» EXERCISE DIRECTIONS
Once you reach the line that holds "What is directly below row 2, column A?" in the listing below, output it and every line after it through the line that holds "Which object is", word for word.

Segment Start: RECORDS FOR PROCESSING

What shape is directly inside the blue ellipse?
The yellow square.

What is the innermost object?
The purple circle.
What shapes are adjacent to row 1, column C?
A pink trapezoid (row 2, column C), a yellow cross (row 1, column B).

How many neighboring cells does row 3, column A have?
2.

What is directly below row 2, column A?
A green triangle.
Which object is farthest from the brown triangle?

Segment End: RECORDS FOR PROCESSING
Segment Start: RECORDS FOR PROCESSING

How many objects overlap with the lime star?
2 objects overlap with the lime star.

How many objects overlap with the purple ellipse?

Segment End: RECORDS FOR PROCESSING

» RESPONSE BELOW
What is directly below row 2, column A?
A green triangle.
Which object is farthest from the brown triangle?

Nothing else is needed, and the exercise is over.